TASK TO COMPLETE: Transcribe exactly the entries from the "How many differences" line to the end, both included, minus pictures.

>> start

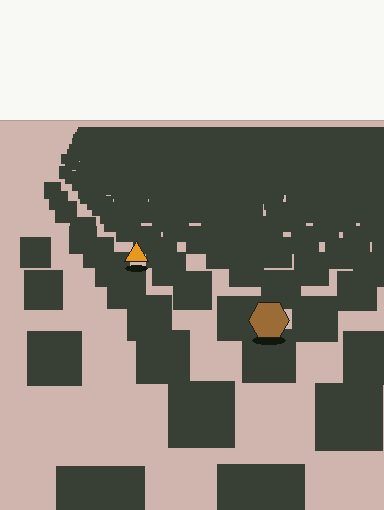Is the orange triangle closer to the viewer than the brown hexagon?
No. The brown hexagon is closer — you can tell from the texture gradient: the ground texture is coarser near it.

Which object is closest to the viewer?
The brown hexagon is closest. The texture marks near it are larger and more spread out.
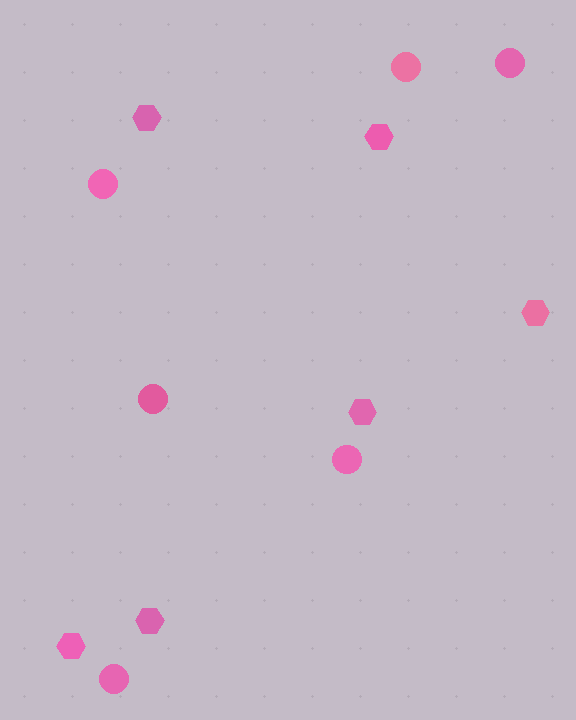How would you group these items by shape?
There are 2 groups: one group of circles (6) and one group of hexagons (6).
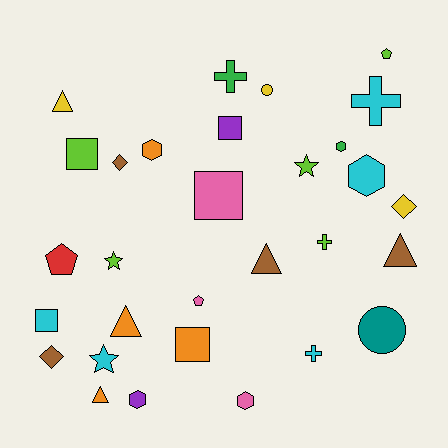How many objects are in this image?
There are 30 objects.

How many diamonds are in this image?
There are 3 diamonds.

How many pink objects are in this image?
There are 3 pink objects.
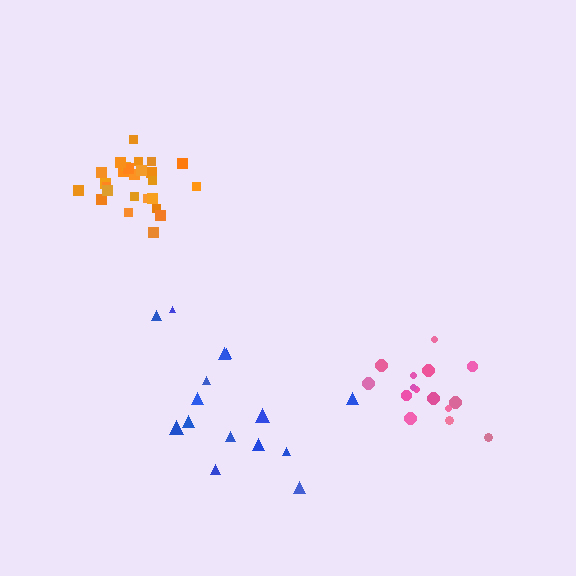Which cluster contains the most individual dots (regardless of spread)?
Orange (26).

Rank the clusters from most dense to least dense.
orange, pink, blue.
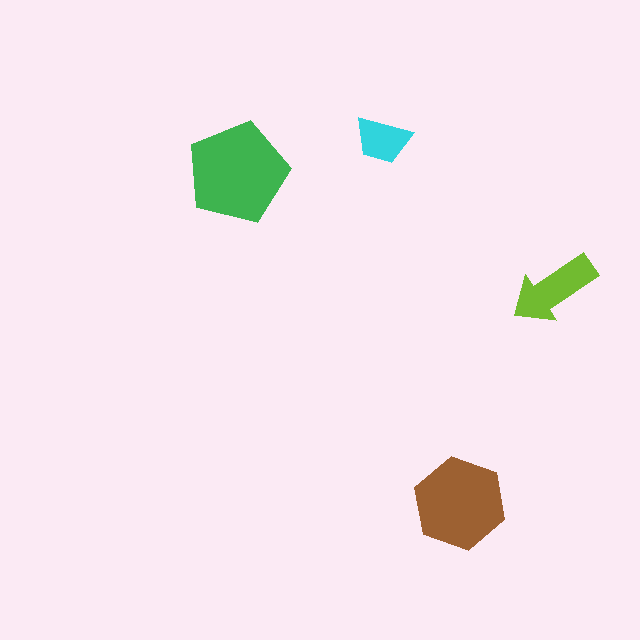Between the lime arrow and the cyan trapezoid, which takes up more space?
The lime arrow.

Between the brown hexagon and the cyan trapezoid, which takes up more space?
The brown hexagon.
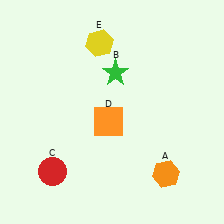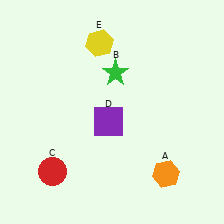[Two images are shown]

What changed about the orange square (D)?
In Image 1, D is orange. In Image 2, it changed to purple.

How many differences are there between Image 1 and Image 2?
There is 1 difference between the two images.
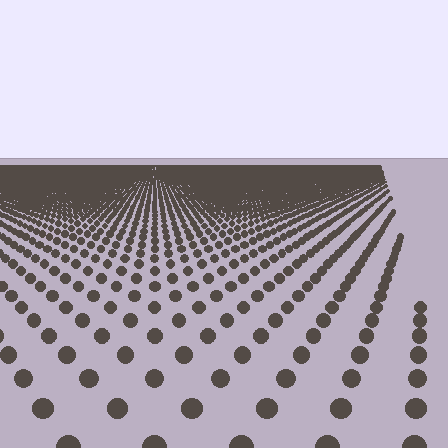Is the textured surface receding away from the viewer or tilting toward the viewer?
The surface is receding away from the viewer. Texture elements get smaller and denser toward the top.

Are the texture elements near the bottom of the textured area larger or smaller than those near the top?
Larger. Near the bottom, elements are closer to the viewer and appear at a bigger on-screen size.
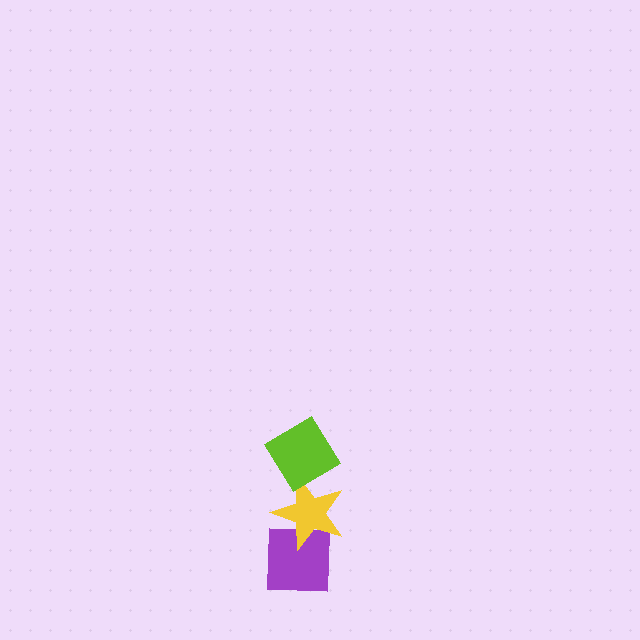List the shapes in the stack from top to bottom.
From top to bottom: the lime diamond, the yellow star, the purple square.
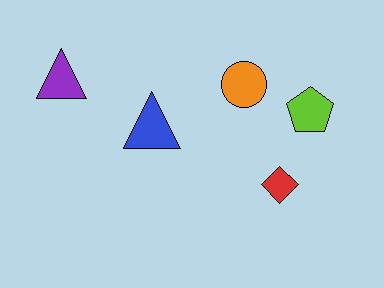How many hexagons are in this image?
There are no hexagons.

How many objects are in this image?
There are 5 objects.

>> end

EXERCISE SOLUTION:
How many differences are there between Image 1 and Image 2?
There is 1 difference between the two images.
Is the textured surface receding away from the viewer or tilting toward the viewer?
The surface is receding away from the viewer. Texture elements get smaller and denser toward the top.

Are the texture elements near the bottom of the textured area larger or smaller than those near the top?
Larger. Near the bottom, elements are closer to the viewer and appear at a bigger on-screen size.
List the shapes in the stack from top to bottom.
From top to bottom: the lime diamond, the yellow star, the purple square.
How many hexagons are in this image?
There are no hexagons.

How many objects are in this image?
There are 5 objects.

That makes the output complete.